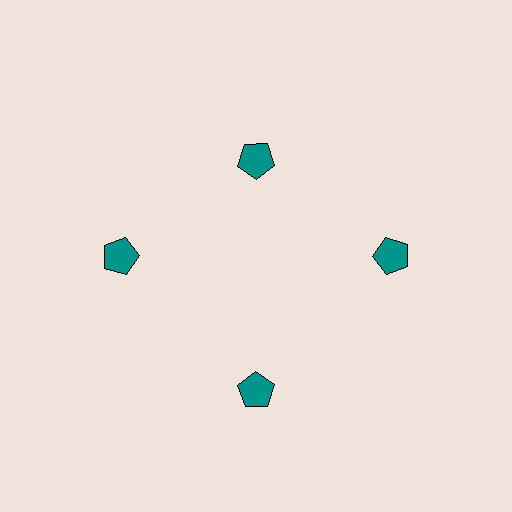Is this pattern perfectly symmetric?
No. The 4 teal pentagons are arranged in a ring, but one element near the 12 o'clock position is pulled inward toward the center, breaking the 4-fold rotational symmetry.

---

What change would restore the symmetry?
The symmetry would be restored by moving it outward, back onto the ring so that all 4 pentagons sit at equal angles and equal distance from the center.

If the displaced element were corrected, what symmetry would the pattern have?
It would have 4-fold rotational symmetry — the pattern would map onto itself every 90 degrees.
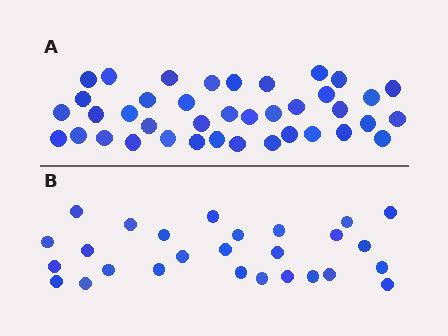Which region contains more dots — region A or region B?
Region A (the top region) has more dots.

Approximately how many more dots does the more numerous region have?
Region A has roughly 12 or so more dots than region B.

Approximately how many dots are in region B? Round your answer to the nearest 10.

Aim of the exercise> Omit the pictures. Extract exactly the lines that begin with the one holding "What change would restore the symmetry?" and end with the one holding "Approximately how many dots", inclusive.

The completed task>
What change would restore the symmetry?
The symmetry would be restored by moving it outward, back onto the ring so that all 4 pentagons sit at equal angles and equal distance from the center.

If the displaced element were corrected, what symmetry would the pattern have?
It would have 4-fold rotational symmetry — the pattern would map onto itself every 90 degrees.
Which region contains more dots — region A or region B?
Region A (the top region) has more dots.

Approximately how many more dots does the more numerous region have?
Region A has roughly 12 or so more dots than region B.

Approximately how many dots are in region B? Round your answer to the nearest 10.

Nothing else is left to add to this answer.